[Stored entries]
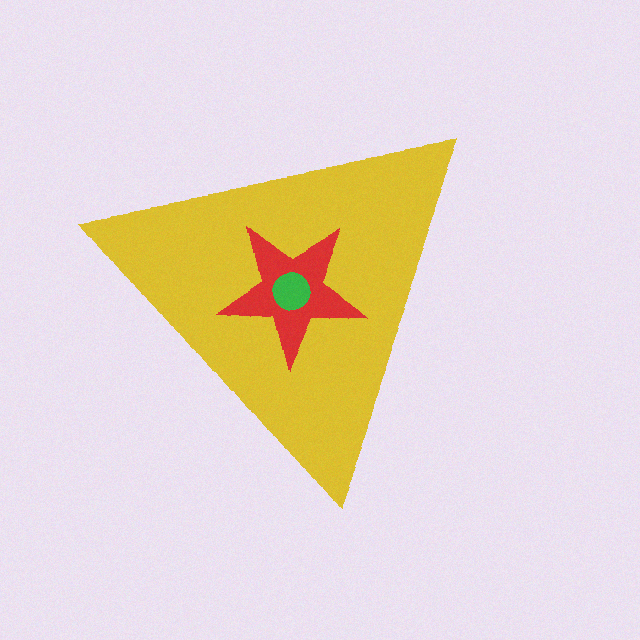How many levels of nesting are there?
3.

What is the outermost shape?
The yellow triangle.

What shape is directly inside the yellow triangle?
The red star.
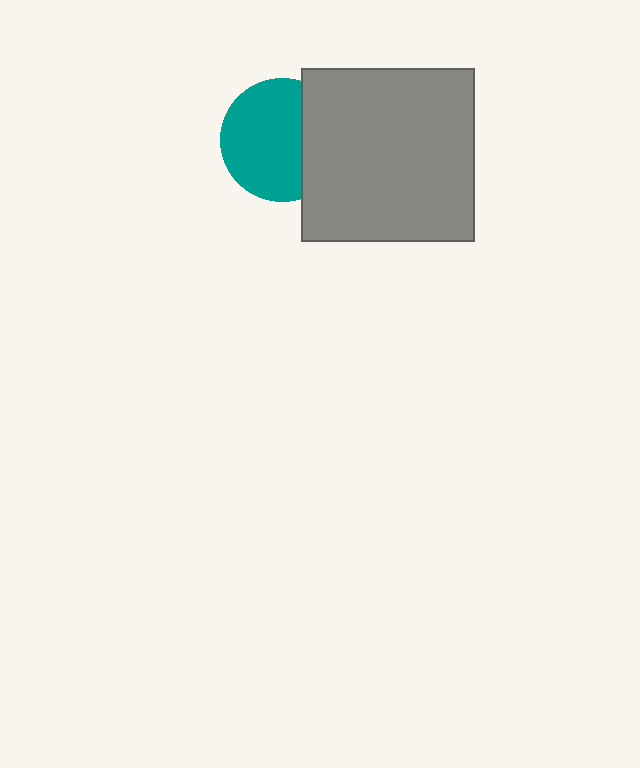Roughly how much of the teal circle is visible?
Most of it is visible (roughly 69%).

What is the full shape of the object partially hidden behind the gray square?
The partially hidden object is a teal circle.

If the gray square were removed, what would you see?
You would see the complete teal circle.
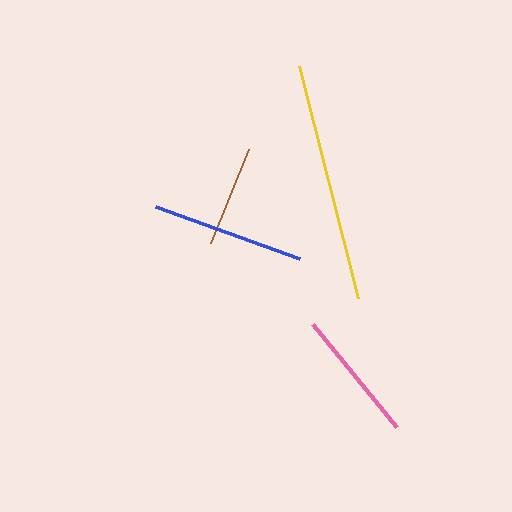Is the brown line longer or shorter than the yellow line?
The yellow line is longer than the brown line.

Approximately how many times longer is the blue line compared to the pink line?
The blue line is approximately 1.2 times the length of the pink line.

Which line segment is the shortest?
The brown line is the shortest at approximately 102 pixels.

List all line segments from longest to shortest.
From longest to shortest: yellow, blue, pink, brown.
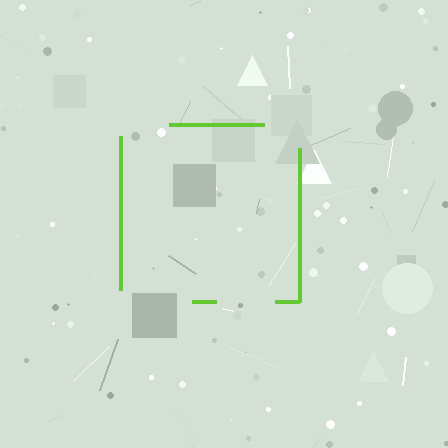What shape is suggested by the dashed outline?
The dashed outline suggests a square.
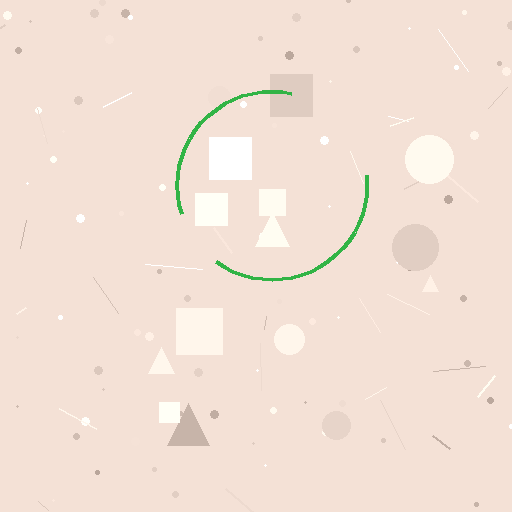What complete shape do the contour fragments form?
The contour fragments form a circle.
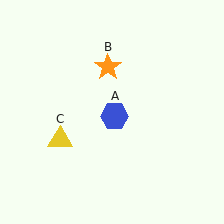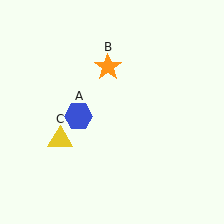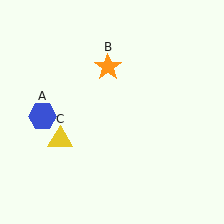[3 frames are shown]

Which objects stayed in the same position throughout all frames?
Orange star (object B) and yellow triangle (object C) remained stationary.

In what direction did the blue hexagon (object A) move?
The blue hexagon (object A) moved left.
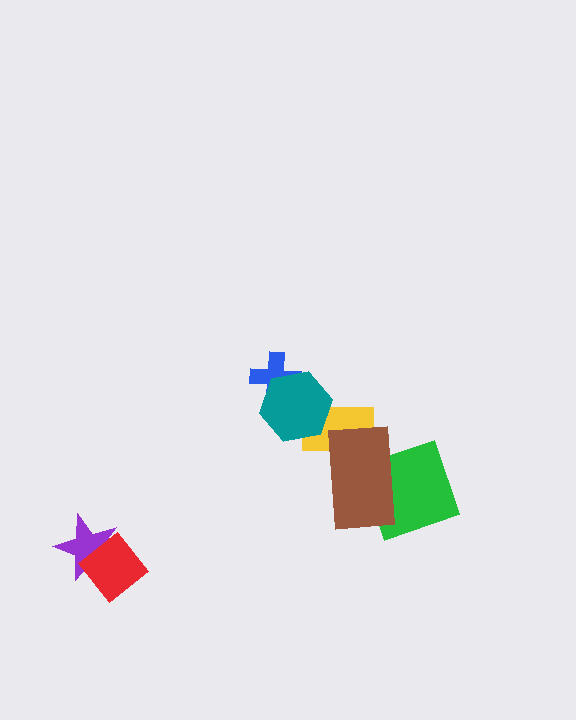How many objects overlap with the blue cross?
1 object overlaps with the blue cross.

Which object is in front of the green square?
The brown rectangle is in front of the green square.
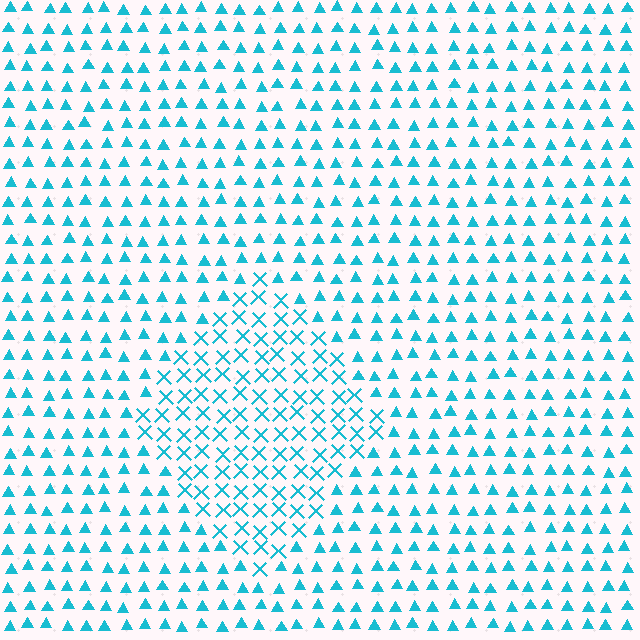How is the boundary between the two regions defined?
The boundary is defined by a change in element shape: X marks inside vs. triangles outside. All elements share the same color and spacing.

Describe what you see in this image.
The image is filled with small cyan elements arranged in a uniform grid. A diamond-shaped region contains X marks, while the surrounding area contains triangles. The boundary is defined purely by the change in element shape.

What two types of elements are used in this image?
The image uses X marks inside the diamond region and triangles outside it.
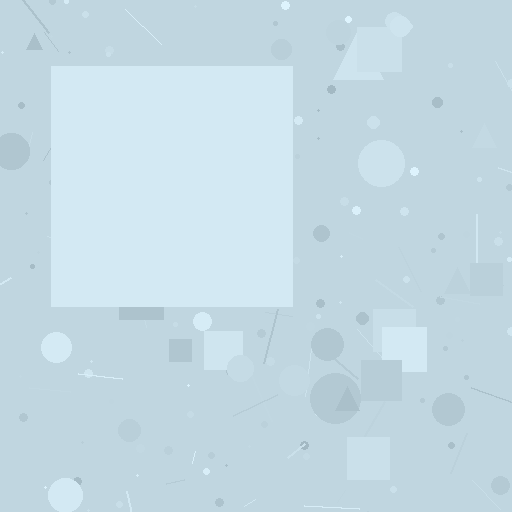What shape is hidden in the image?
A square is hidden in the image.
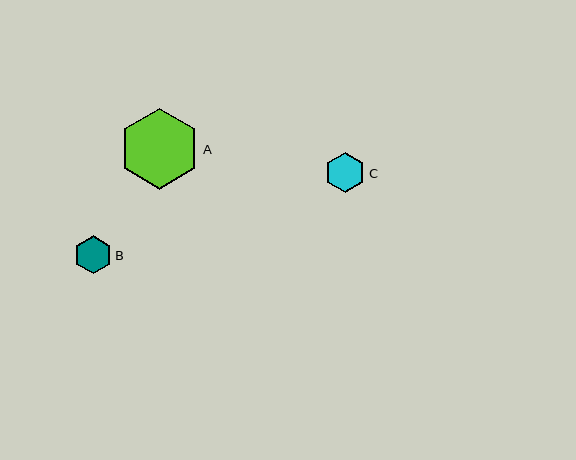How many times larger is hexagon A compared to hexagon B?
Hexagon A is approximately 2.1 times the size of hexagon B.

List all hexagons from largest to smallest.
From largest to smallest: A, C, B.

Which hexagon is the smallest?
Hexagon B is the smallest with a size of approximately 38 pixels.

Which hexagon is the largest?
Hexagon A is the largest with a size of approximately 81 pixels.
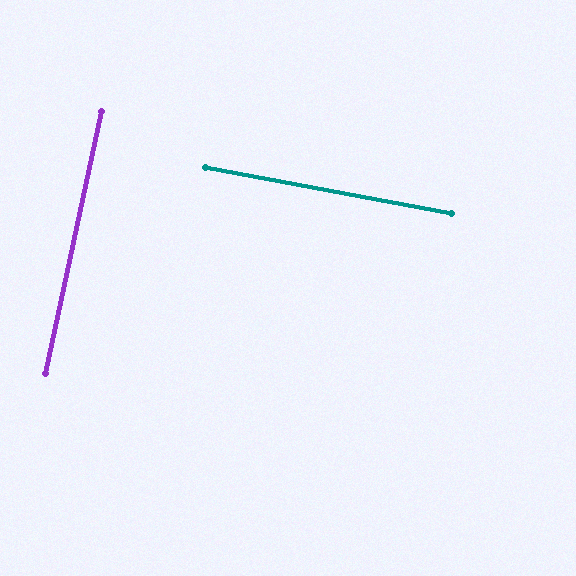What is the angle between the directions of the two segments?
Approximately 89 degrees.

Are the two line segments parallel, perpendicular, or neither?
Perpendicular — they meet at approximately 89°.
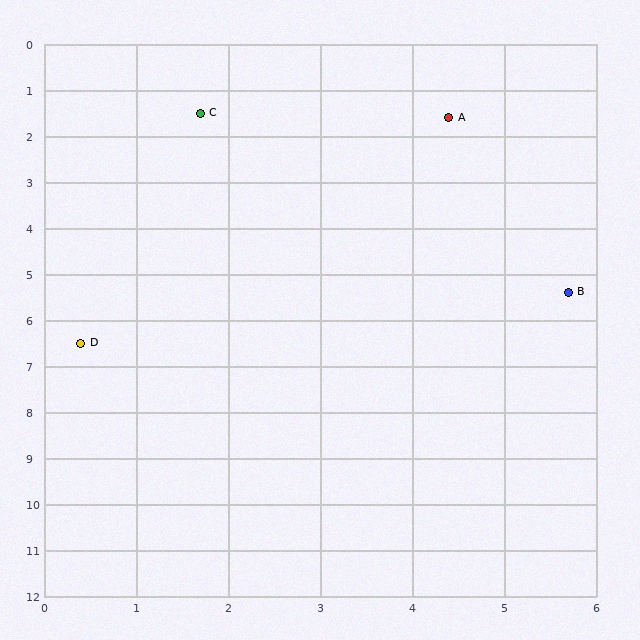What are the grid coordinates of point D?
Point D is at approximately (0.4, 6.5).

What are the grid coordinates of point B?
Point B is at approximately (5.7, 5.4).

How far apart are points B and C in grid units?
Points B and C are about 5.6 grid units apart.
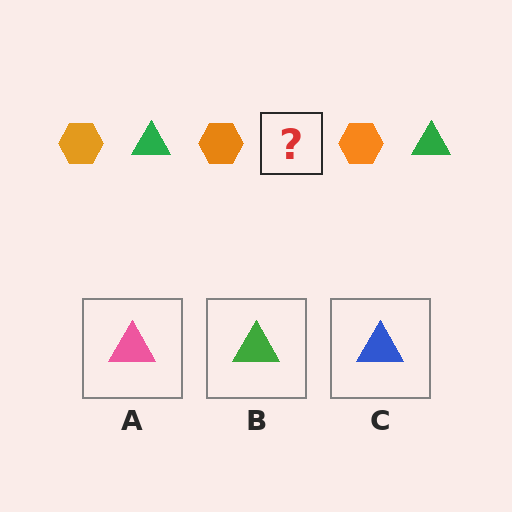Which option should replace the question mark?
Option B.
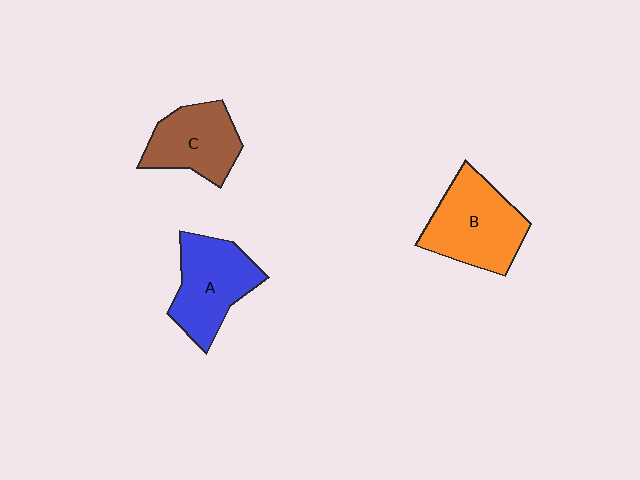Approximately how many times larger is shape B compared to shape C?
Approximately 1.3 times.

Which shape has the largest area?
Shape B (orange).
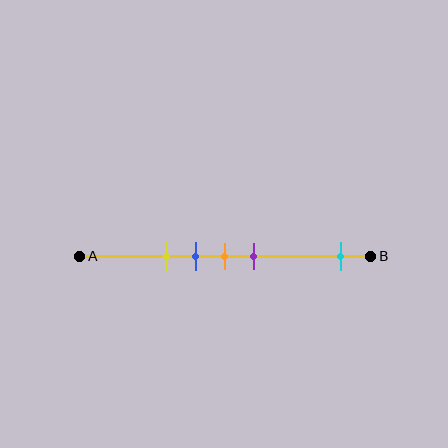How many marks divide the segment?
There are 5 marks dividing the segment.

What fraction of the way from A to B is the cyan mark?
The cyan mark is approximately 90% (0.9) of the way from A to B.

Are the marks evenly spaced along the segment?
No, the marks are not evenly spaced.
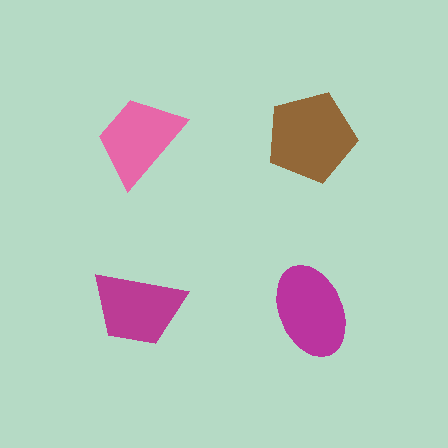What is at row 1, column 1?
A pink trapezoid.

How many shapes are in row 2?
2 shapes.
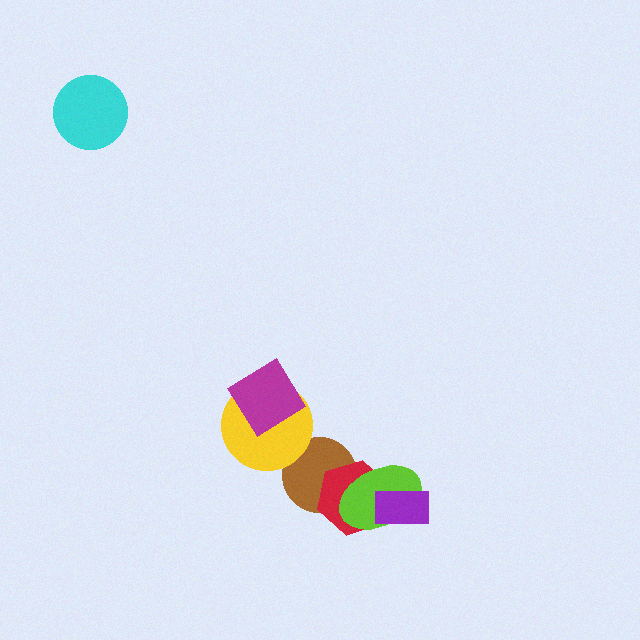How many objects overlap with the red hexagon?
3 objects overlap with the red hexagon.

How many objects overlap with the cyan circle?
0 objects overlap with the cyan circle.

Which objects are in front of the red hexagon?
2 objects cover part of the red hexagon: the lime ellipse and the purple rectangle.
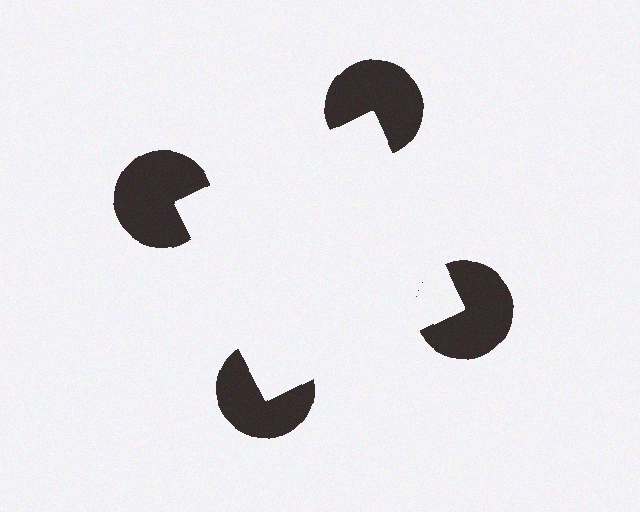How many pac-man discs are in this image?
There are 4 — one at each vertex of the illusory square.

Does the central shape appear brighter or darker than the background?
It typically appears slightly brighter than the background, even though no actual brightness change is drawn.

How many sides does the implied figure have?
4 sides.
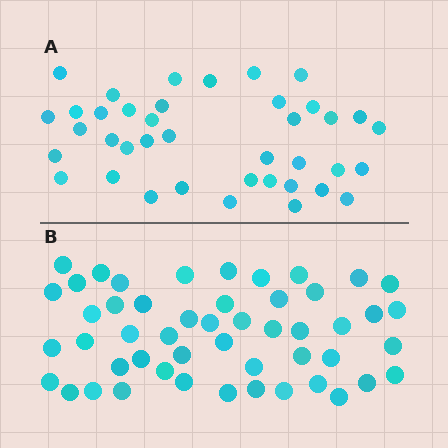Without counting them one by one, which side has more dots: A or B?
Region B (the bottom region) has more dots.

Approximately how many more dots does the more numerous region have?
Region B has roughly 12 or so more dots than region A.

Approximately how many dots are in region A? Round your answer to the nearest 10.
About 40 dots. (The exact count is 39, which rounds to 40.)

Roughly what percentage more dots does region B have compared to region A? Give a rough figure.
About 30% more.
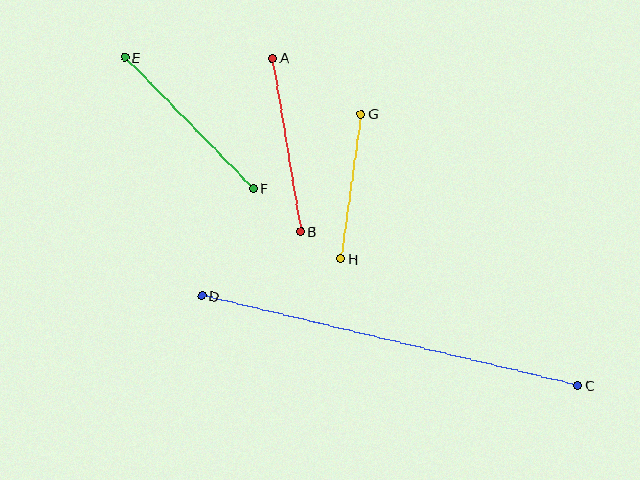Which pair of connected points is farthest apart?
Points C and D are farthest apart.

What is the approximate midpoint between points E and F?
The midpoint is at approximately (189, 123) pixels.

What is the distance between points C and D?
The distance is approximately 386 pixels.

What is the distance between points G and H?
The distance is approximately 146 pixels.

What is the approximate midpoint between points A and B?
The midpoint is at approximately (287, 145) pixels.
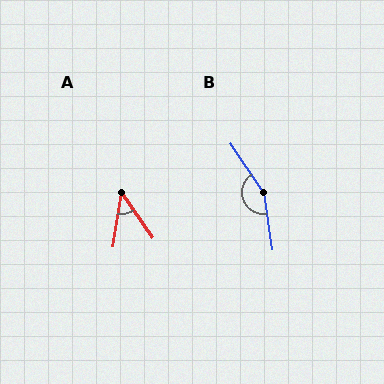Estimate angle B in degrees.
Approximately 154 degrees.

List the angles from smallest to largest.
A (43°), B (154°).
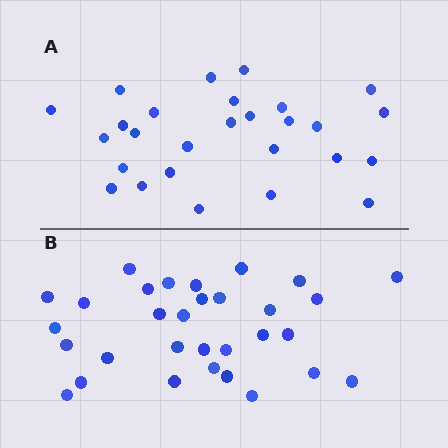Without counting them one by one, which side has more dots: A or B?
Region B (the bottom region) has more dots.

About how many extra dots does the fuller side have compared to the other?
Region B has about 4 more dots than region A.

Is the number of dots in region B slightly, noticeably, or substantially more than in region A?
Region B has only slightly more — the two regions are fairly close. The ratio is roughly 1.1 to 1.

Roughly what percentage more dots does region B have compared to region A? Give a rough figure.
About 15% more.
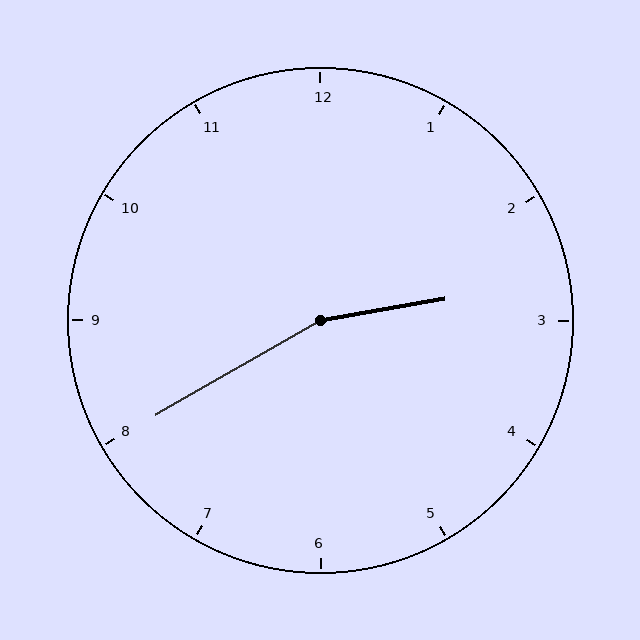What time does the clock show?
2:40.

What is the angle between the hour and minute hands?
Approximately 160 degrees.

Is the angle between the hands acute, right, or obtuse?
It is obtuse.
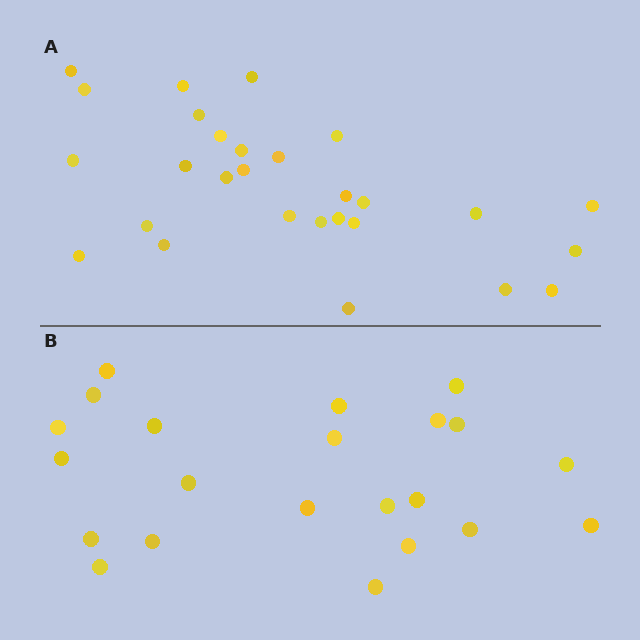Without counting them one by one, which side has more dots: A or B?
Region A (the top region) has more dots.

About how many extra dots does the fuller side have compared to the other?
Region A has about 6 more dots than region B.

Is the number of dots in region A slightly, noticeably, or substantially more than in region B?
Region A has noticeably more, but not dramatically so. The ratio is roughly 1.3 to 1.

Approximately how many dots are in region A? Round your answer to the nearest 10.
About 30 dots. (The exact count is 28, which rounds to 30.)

### Written problem
Repeat exactly the lines starting at the line with "Is the number of dots in region A" and ending with the final line of the entries. Include nothing else.

### Solution
Is the number of dots in region A slightly, noticeably, or substantially more than in region B?
Region A has noticeably more, but not dramatically so. The ratio is roughly 1.3 to 1.

Approximately how many dots are in region A? Round your answer to the nearest 10.
About 30 dots. (The exact count is 28, which rounds to 30.)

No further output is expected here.